▶ The request: Any pictures in the records below should be skipped; write out everything else exactly.

▶ Material provided:
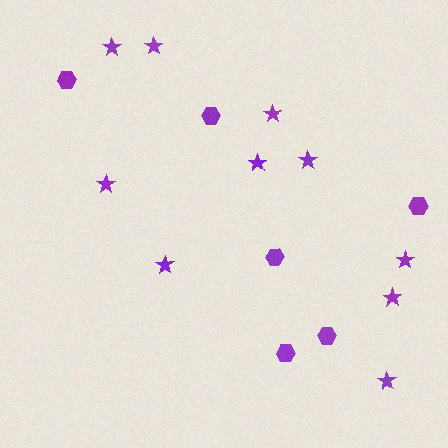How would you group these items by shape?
There are 2 groups: one group of stars (10) and one group of hexagons (6).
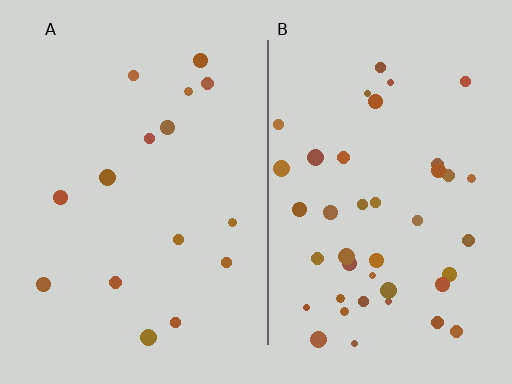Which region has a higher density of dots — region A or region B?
B (the right).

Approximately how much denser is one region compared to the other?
Approximately 2.7× — region B over region A.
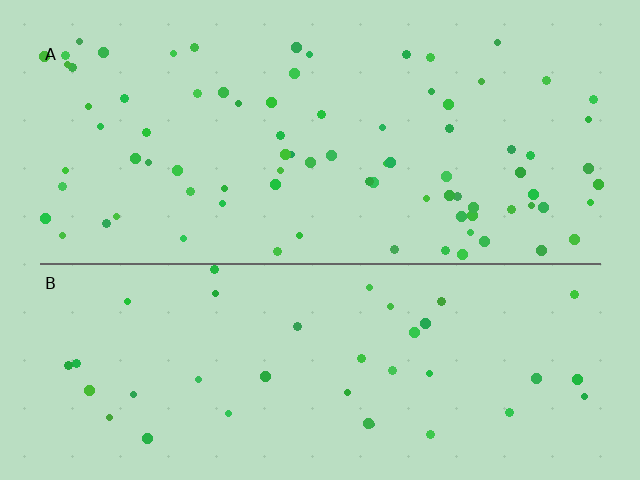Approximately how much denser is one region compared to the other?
Approximately 2.1× — region A over region B.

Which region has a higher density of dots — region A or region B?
A (the top).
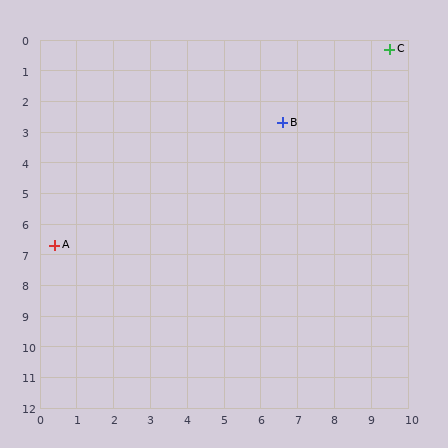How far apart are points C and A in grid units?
Points C and A are about 11.1 grid units apart.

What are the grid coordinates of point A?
Point A is at approximately (0.4, 6.7).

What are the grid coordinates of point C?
Point C is at approximately (9.5, 0.3).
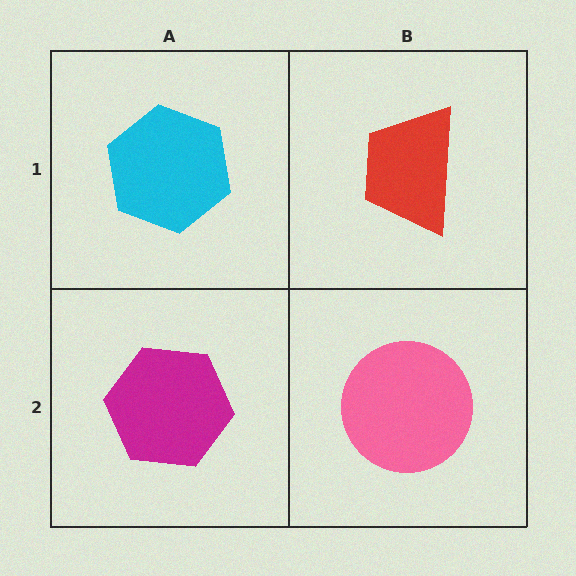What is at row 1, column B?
A red trapezoid.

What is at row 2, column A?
A magenta hexagon.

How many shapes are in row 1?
2 shapes.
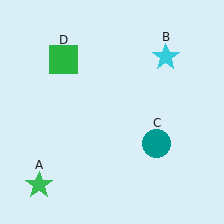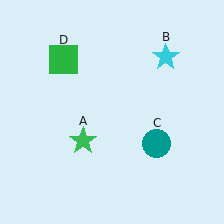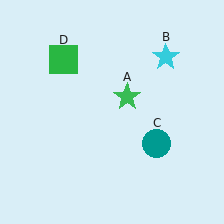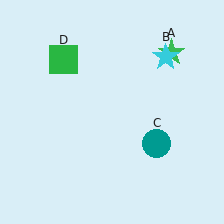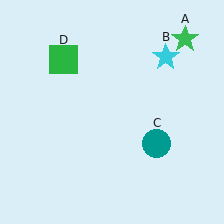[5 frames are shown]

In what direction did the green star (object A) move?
The green star (object A) moved up and to the right.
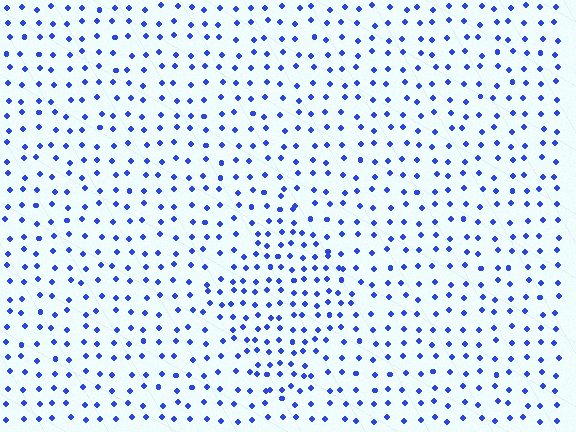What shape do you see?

▶ Solution to this task:
How would you group these items by shape?
There are 2 groups: one group of stars (10) and one group of hexagons (6).
Which region has a higher density of dots — region A or region B?
B (the right).

Approximately how much denser is one region compared to the other?
Approximately 2.7× — region B over region A.
Approximately how much denser is one region compared to the other?
Approximately 2.1× — region A over region B.

Which region has a higher density of dots — region A or region B?
A (the top).
How far apart are points C and A in grid units?
Points C and A are about 11.1 grid units apart.

What are the grid coordinates of point A?
Point A is at approximately (0.4, 6.7).

What are the grid coordinates of point C?
Point C is at approximately (9.5, 0.3).
What is at row 1, column B?
A red trapezoid.

What is at row 2, column A?
A magenta hexagon.

How many shapes are in row 1?
2 shapes.
[5 frames are shown]

In what direction did the green star (object A) move?
The green star (object A) moved up and to the right.
What shape do you see?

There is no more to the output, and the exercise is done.